(Records)
┌──

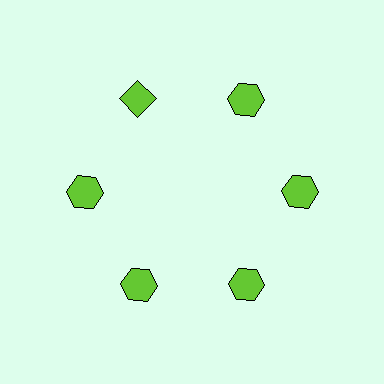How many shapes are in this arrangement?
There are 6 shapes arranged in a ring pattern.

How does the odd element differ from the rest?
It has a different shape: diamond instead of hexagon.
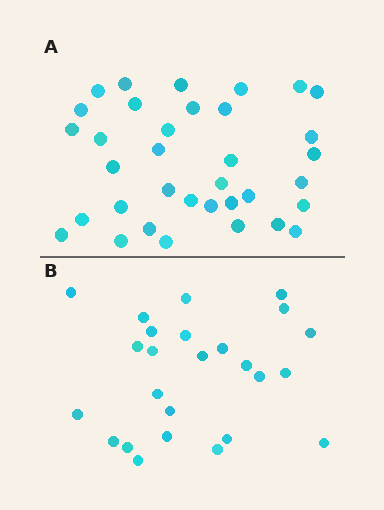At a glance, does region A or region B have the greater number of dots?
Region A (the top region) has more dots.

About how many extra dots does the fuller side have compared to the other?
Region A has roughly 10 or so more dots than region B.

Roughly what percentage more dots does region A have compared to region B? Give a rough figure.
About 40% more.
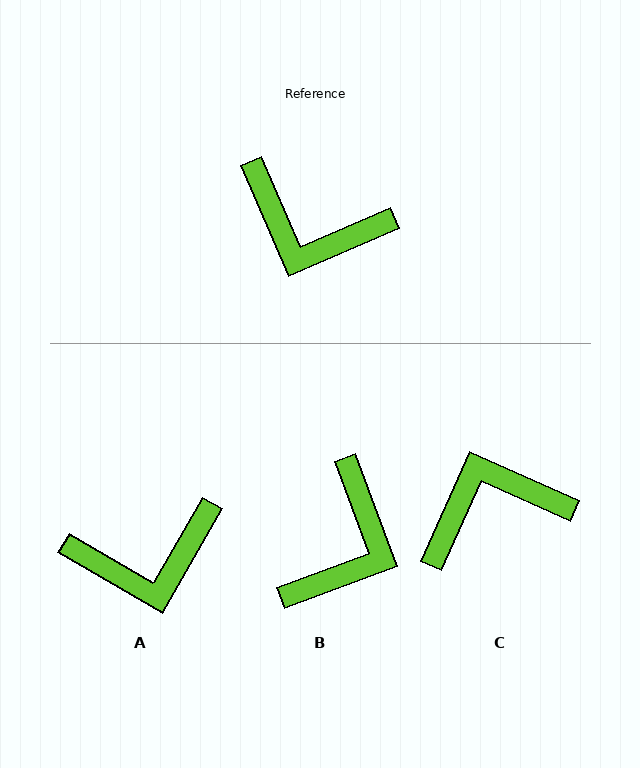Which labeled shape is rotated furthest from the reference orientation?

└──
┌──

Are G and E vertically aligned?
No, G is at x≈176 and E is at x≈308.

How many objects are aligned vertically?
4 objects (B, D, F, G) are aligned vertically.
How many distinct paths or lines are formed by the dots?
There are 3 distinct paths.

└──
┌──

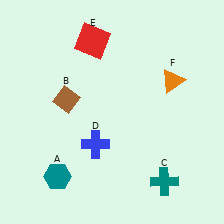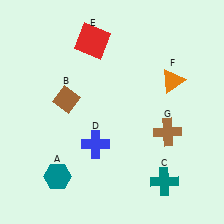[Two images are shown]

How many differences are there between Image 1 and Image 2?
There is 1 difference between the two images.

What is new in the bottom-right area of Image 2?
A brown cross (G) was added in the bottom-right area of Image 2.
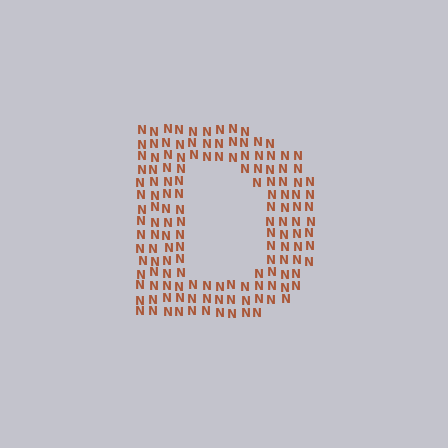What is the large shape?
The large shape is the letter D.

└──

• [SET EXERCISE]: Above are some records; quote exactly and only the lines that begin at the line containing "How many shapes are in this arrangement?" and stop after the line containing "Which labeled shape", leaving out the pictures.

• [OUTPUT]:
How many shapes are in this arrangement?
There are 6 shapes arranged in a ring pattern.

How does the odd element differ from the rest?
It has a different shape: diamond instead of hexagon.
At a glance, does region A or region B have the greater number of dots?
Region A (the top region) has more dots.

About how many extra dots does the fuller side have compared to the other?
Region A has roughly 10 or so more dots than region B.

Roughly what percentage more dots does region A have compared to region B? Give a rough figure.
About 40% more.
Which labeled shape is rotated furthest from the reference orientation?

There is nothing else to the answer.